* [TASK GOAL]
Retype, exactly and with nothing added, the lines from the one showing "Which is larger, the red" through the final line of the material. Omit pictures.

Questions concerning simple figures
begin

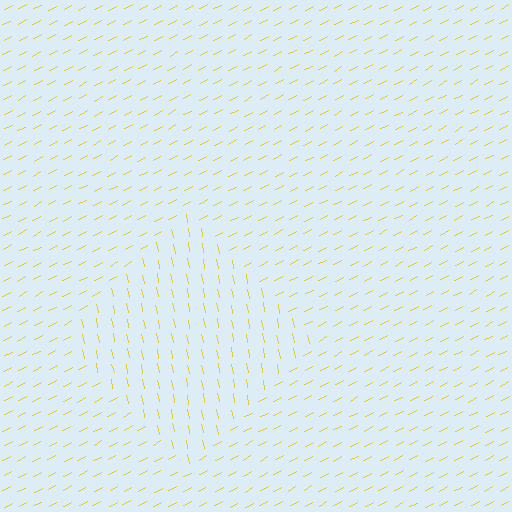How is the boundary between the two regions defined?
The boundary is defined purely by a change in line orientation (approximately 73 degrees difference). All lines are the same color and thickness.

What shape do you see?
I see a diamond.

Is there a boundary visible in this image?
Yes, there is a texture boundary formed by a change in line orientation.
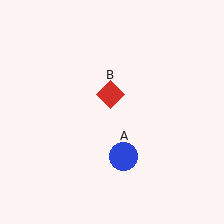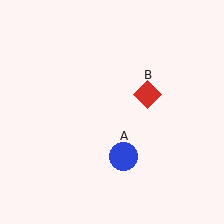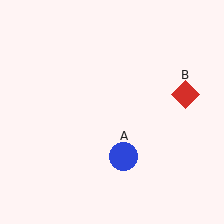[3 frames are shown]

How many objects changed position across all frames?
1 object changed position: red diamond (object B).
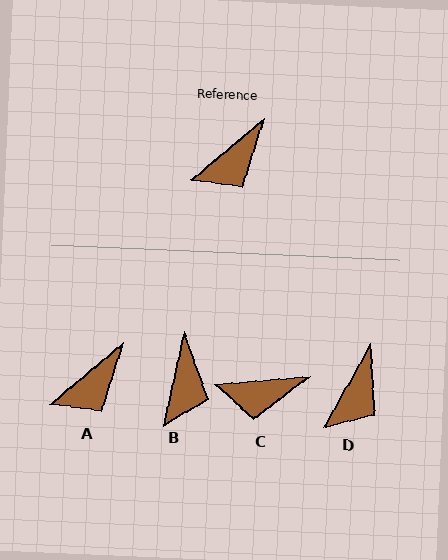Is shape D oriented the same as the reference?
No, it is off by about 20 degrees.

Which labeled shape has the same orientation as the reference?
A.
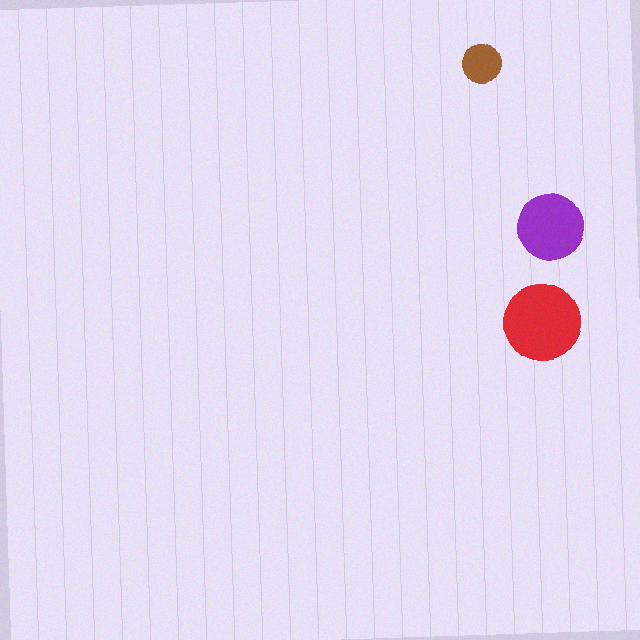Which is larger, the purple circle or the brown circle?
The purple one.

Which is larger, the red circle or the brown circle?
The red one.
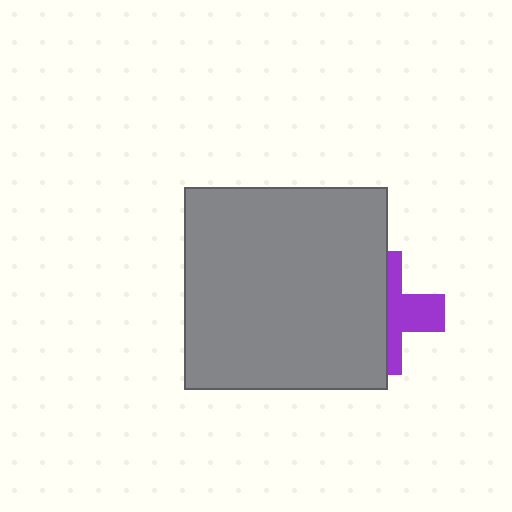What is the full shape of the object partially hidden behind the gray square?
The partially hidden object is a purple cross.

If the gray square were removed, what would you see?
You would see the complete purple cross.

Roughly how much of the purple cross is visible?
A small part of it is visible (roughly 44%).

end

* [WORKED ANSWER]
Which is larger, the red circle or the brown circle?
The red one.
What is the full shape of the object partially hidden behind the gray square?
The partially hidden object is a purple cross.

If the gray square were removed, what would you see?
You would see the complete purple cross.

Roughly how much of the purple cross is visible?
A small part of it is visible (roughly 44%).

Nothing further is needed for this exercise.